### Instruction
The material below includes pictures; leave them out and return only the lines between the line containing "Which object is farthest" and the line containing "How many distinct", inclusive, word for word.

### Given information
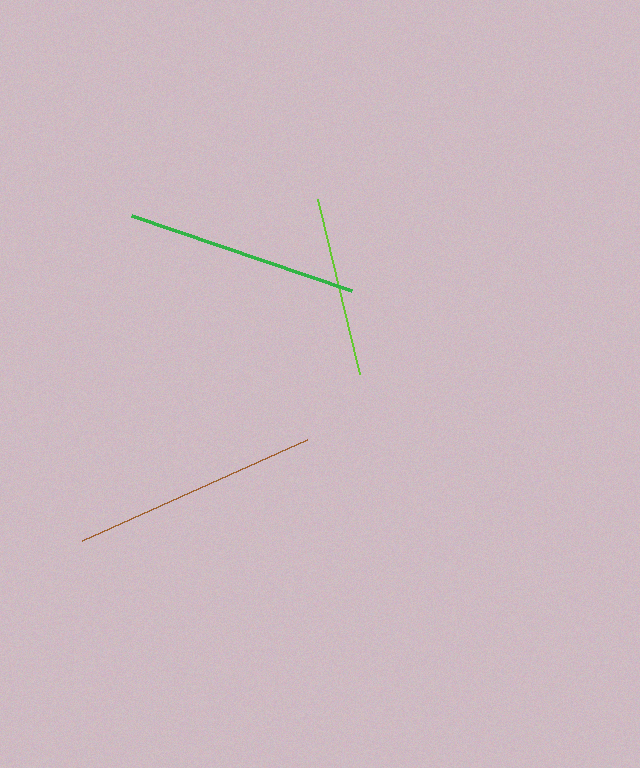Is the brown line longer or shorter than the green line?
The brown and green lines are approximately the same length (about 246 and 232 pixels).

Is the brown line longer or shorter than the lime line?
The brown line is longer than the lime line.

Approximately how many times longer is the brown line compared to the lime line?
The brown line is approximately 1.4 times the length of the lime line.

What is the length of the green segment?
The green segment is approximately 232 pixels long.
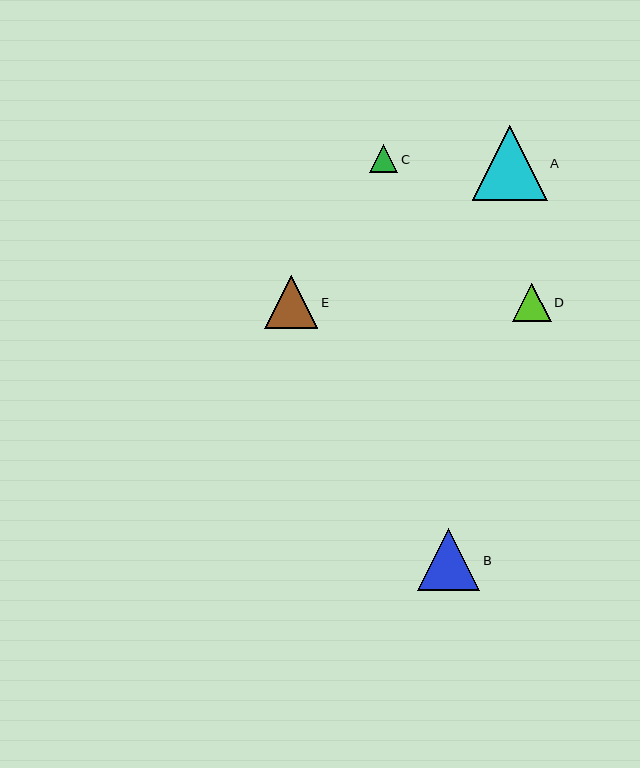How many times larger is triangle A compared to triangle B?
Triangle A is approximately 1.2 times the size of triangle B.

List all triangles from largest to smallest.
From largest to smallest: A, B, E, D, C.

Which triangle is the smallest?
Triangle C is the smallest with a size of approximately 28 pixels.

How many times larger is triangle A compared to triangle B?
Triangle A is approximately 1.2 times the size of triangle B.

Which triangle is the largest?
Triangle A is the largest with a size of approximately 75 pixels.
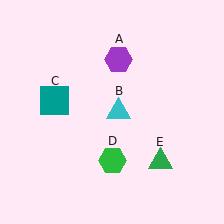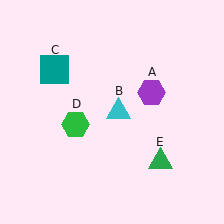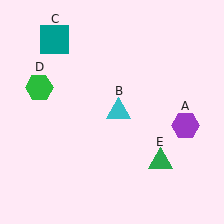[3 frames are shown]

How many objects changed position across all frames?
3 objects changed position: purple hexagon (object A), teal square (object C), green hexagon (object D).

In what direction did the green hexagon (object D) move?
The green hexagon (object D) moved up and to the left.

...

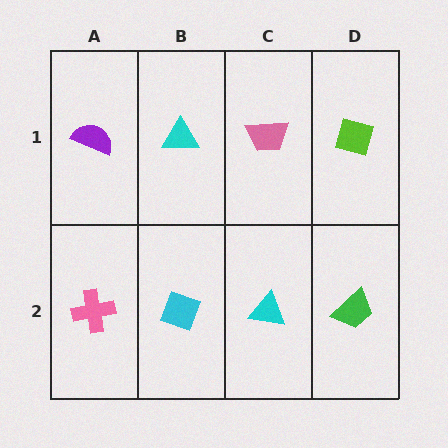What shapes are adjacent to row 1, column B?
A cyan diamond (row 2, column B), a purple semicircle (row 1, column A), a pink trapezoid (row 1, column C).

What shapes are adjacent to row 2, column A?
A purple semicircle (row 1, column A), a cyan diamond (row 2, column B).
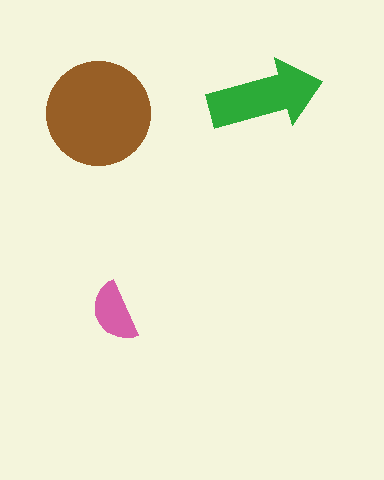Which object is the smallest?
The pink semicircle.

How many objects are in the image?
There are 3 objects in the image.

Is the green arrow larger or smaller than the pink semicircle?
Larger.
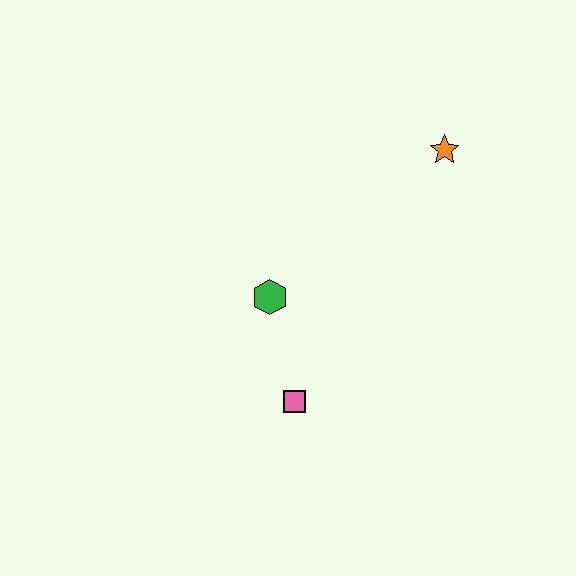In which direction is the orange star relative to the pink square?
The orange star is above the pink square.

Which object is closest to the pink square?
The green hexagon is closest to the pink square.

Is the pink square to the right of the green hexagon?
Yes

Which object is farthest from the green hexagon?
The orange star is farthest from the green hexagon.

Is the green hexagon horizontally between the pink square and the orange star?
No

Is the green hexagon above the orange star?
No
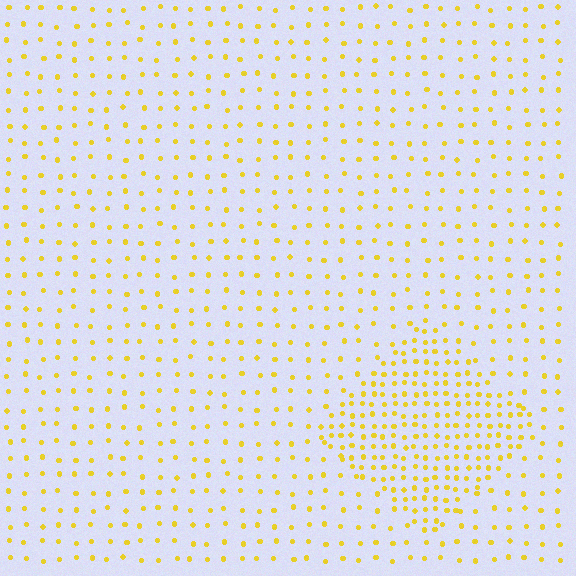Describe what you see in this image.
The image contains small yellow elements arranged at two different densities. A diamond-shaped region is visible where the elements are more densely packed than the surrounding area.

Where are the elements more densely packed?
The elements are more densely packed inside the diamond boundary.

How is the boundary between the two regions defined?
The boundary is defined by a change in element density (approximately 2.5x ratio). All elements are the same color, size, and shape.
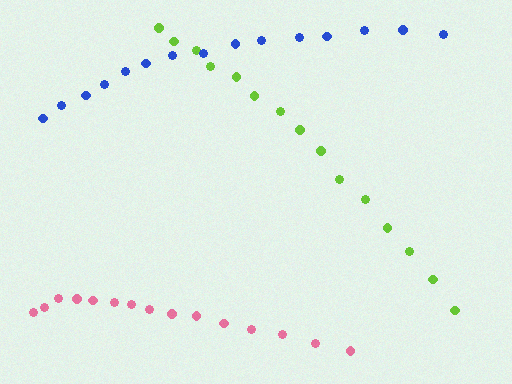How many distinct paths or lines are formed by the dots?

...

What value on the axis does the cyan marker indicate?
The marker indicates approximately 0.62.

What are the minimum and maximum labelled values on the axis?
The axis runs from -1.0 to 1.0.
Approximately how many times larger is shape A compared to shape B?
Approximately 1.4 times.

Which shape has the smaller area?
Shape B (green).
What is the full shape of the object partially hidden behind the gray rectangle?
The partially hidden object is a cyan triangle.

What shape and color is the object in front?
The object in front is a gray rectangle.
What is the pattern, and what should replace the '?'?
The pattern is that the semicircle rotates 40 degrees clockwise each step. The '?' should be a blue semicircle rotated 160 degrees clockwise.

### Result of the task
Which object is farthest from the green hexagon?
The orange star is farthest from the green hexagon.

Is the green hexagon horizontally between the pink square and the orange star?
No

Is the green hexagon above the orange star?
No
Describe what you see in this image.
The image contains small yellow elements arranged at two different densities. A diamond-shaped region is visible where the elements are more densely packed than the surrounding area.

Where are the elements more densely packed?
The elements are more densely packed inside the diamond boundary.

How is the boundary between the two regions defined?
The boundary is defined by a change in element density (approximately 2.5x ratio). All elements are the same color, size, and shape.
How many distinct paths or lines are formed by the dots?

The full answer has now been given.